** WHAT IS BEING ASKED **
Print exactly the lines running from the one that holds "Do circles B and C overlap?" through the one that holds "Is the pink hexagon", please, and leave the pictures out.
===== RECORDS SHOWN =====
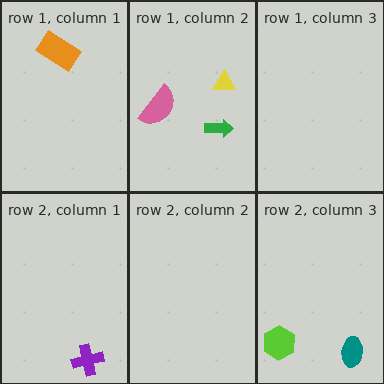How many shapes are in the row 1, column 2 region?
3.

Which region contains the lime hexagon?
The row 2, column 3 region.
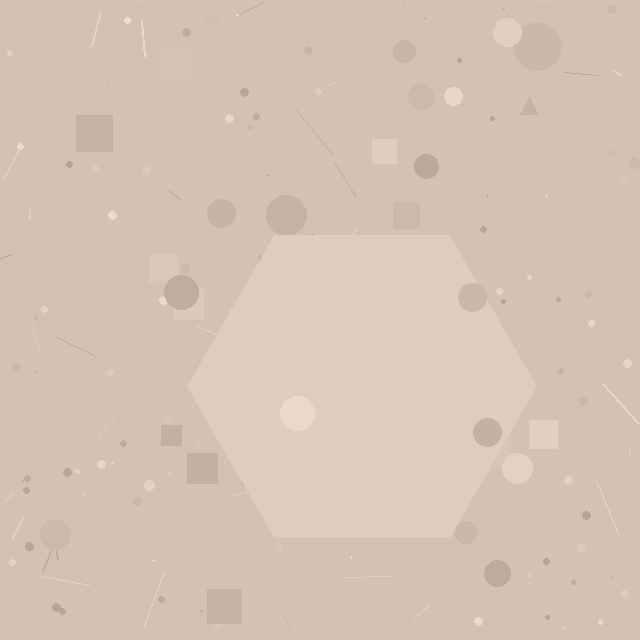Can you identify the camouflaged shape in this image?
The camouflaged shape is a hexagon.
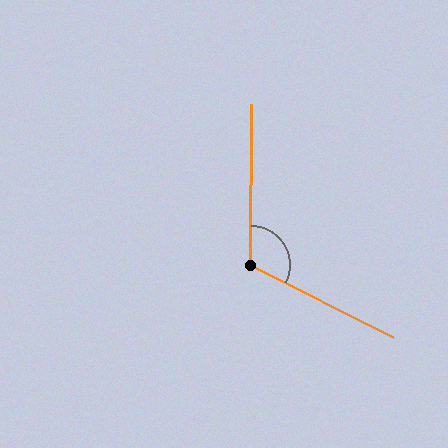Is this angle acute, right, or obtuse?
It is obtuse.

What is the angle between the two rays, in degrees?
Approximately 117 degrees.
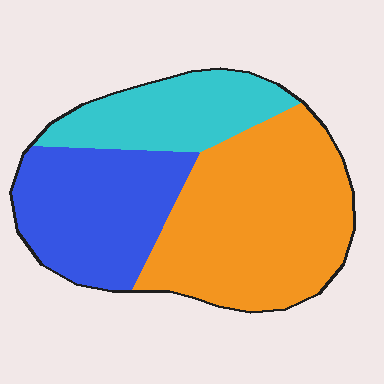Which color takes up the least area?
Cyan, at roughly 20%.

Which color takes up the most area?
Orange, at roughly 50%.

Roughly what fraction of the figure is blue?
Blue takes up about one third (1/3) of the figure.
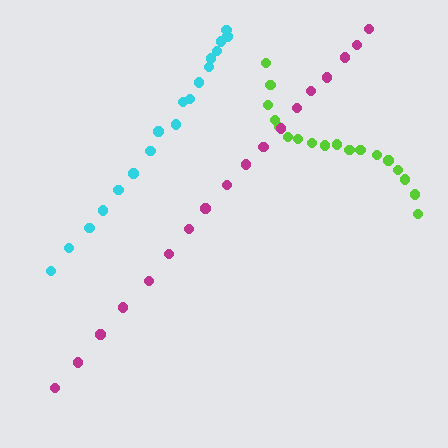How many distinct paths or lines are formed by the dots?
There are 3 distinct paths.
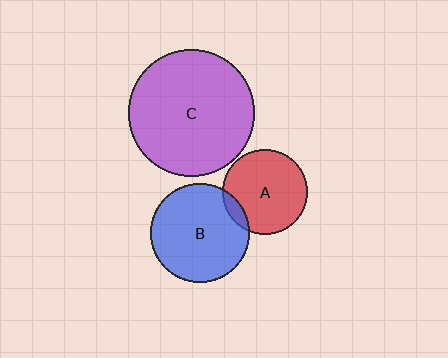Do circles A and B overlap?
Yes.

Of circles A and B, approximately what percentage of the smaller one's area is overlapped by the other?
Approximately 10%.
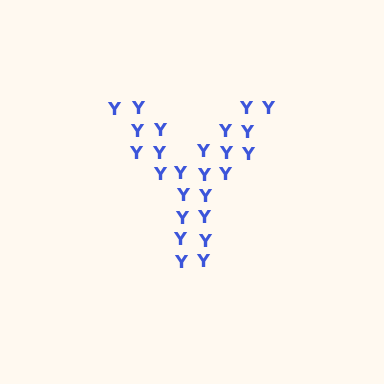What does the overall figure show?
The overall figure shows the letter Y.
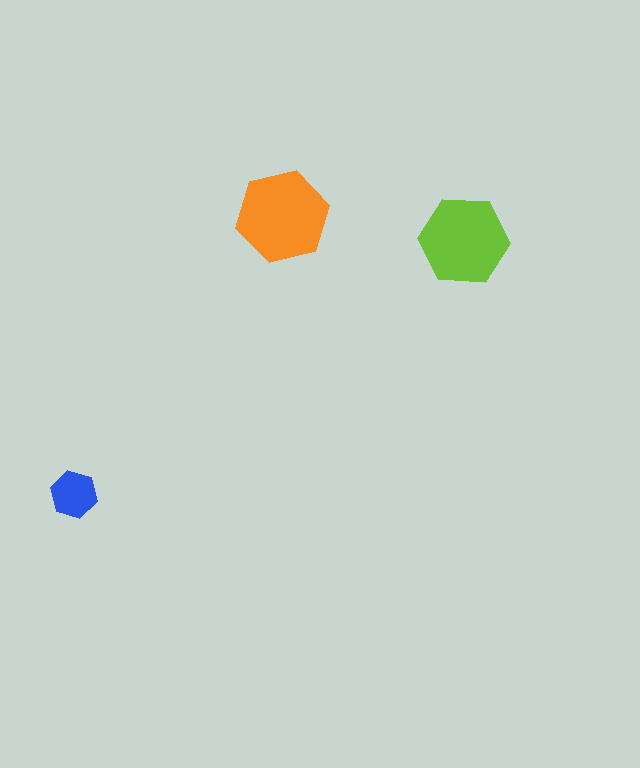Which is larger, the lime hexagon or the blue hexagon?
=====
===== RECORDS SHOWN =====
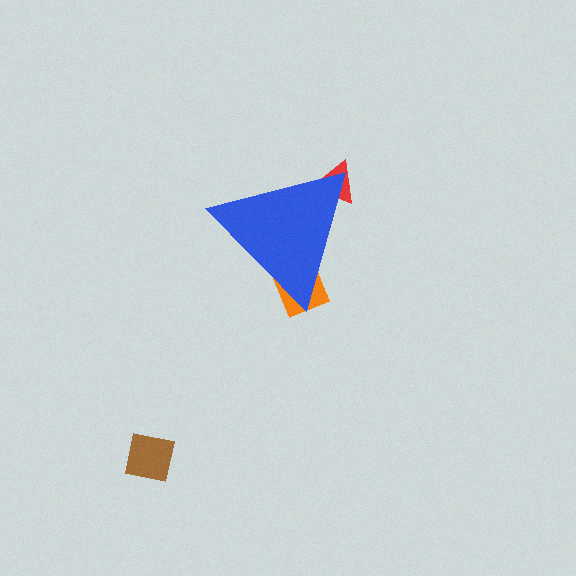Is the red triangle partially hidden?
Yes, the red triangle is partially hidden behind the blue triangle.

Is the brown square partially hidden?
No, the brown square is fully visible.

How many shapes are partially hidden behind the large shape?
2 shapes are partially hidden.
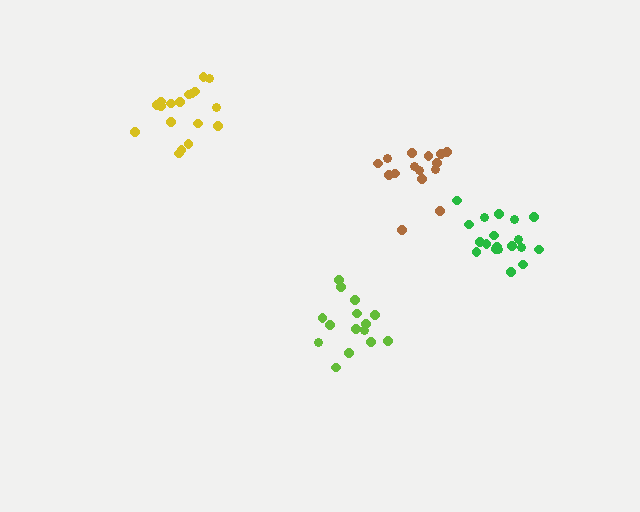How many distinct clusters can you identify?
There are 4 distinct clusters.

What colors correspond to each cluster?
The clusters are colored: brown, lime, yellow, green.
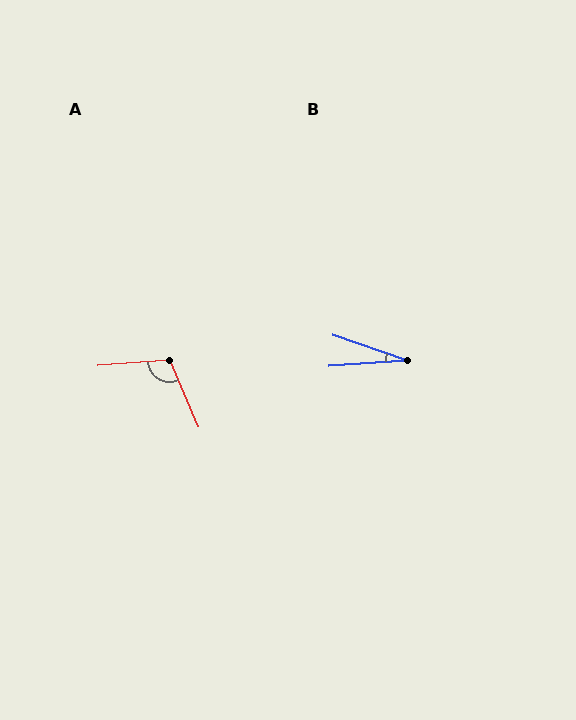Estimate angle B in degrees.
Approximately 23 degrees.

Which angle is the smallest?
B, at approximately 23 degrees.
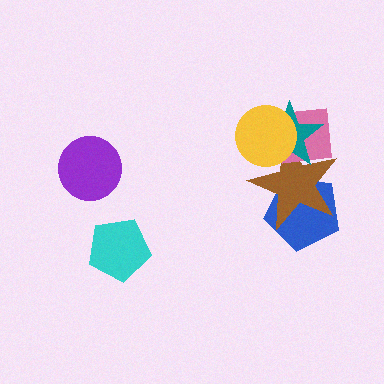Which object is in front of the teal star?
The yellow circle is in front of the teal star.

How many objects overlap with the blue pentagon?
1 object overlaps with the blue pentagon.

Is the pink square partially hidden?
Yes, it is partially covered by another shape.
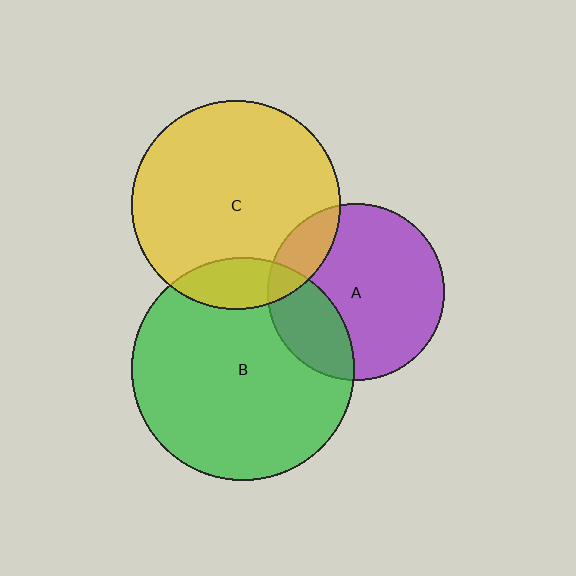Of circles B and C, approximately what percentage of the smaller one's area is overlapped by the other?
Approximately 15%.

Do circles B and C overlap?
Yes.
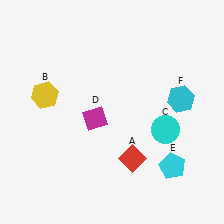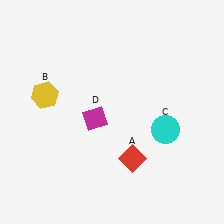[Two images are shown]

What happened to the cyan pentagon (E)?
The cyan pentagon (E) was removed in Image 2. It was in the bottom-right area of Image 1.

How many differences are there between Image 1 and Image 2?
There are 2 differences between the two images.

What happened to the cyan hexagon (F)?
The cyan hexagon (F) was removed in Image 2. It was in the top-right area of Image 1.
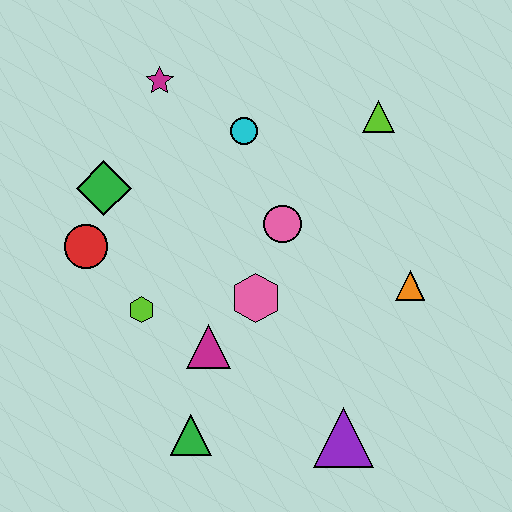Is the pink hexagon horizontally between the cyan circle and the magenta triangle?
=====
** REPLY **
Do circles B and C overlap?
Yes.
[Two images are shown]

What happened to the cyan pentagon (E)?
The cyan pentagon (E) was removed in Image 2. It was in the bottom-right area of Image 1.

How many differences are there between Image 1 and Image 2?
There are 2 differences between the two images.

What happened to the cyan hexagon (F)?
The cyan hexagon (F) was removed in Image 2. It was in the top-right area of Image 1.
Is the pink hexagon horizontally between the cyan circle and the magenta triangle?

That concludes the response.